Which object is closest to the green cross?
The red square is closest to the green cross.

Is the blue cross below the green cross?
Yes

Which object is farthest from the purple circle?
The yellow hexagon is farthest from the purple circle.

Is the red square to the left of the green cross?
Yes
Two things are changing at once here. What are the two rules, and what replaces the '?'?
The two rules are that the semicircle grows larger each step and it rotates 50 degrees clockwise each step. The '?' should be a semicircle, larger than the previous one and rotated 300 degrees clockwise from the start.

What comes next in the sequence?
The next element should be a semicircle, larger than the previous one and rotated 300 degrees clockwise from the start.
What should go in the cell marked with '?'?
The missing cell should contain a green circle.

==========

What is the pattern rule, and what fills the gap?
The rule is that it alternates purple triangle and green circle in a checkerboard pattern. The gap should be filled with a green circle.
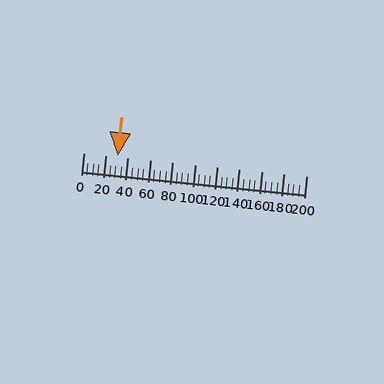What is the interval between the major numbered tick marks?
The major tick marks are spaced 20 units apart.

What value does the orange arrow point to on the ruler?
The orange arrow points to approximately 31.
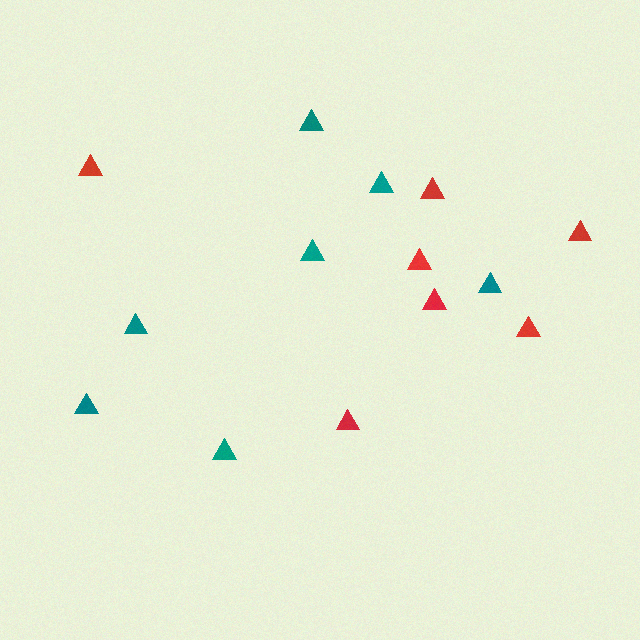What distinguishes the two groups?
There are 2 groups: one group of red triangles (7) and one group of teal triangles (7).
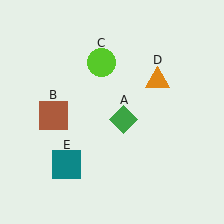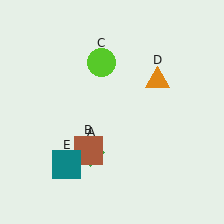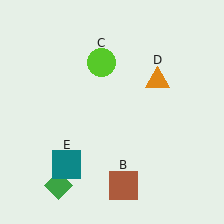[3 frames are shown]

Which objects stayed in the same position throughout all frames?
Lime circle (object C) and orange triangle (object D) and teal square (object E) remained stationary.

==========

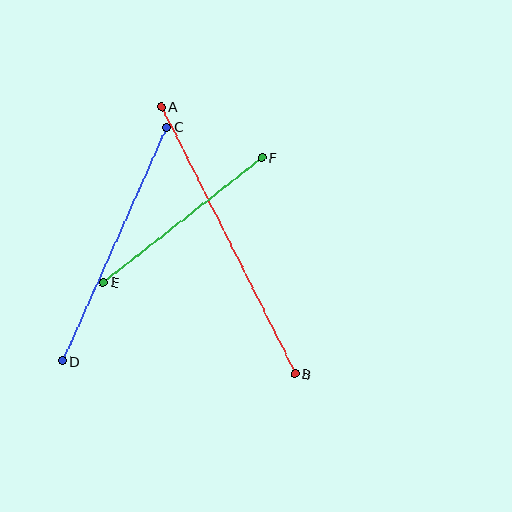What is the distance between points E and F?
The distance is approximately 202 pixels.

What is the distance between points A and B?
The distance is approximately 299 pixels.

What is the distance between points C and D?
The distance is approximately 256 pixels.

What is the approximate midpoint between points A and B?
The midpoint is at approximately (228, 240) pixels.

==========

Given problem:
Omit the pictures. Extract exactly the lines that begin with the one holding "What is the pattern" and end with the one holding "[3 frames are shown]", inclusive.

Complete response:
What is the pattern rule, and what fills the gap?
The rule is that it alternates purple triangle and green circle in a checkerboard pattern. The gap should be filled with a green circle.
What is the interval between the major numbered tick marks?
The major tick marks are spaced 20 units apart.

What value does the orange arrow point to on the ruler?
The orange arrow points to approximately 31.
What distinguishes the two groups?
There are 2 groups: one group of red triangles (7) and one group of teal triangles (7).
[3 frames are shown]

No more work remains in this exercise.